__What you should do__. Any pictures should be left out; please print exactly the lines between the line with "Which shape has the smallest area?" and the line with "Approximately how many", inclusive.

__Material__.

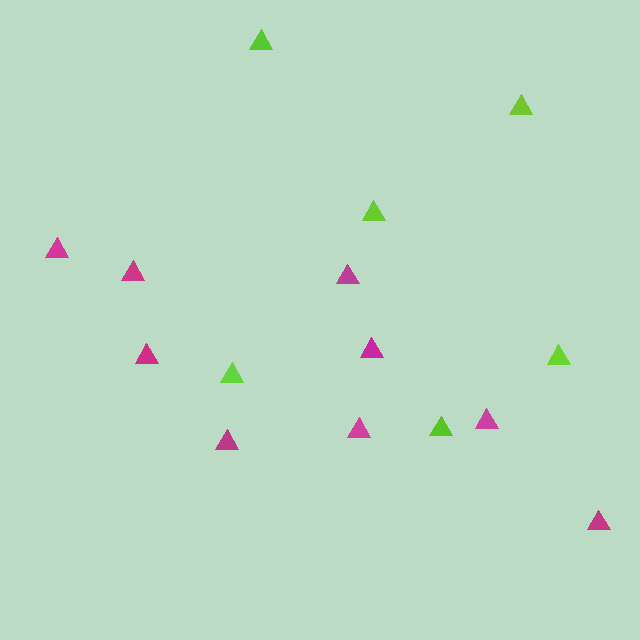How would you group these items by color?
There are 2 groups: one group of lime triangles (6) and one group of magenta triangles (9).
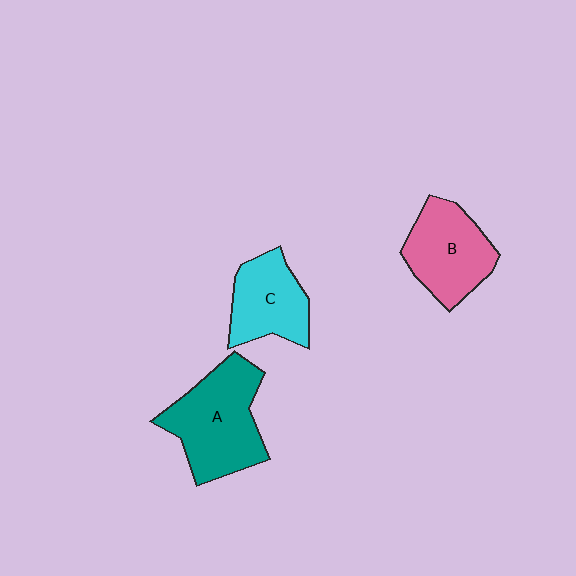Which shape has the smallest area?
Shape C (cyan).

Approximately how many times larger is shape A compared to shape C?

...

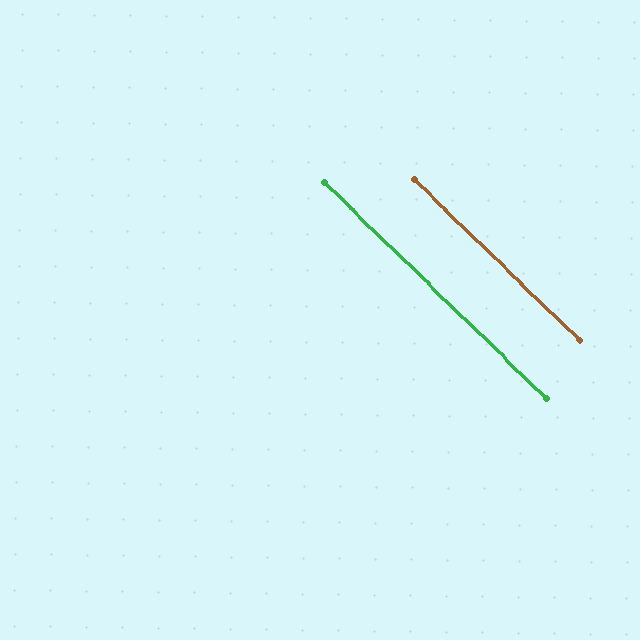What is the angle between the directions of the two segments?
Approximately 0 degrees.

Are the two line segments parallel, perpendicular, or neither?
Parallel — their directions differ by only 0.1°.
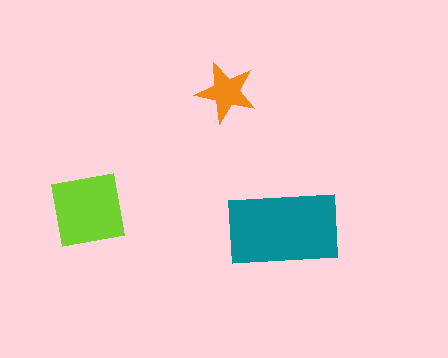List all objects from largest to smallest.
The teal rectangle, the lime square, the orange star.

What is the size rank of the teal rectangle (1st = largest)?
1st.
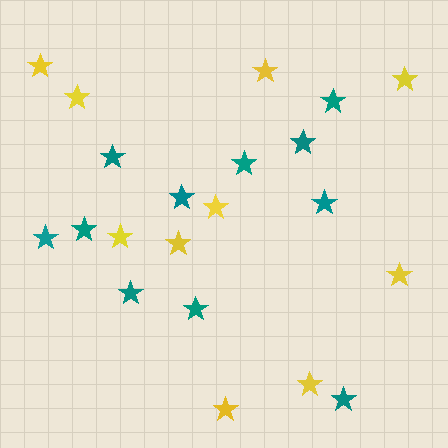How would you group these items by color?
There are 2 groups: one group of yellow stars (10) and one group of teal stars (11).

__Response below__.
Which shape has the smallest area?
Shape C (cyan).

Approximately how many times larger is shape A compared to shape C?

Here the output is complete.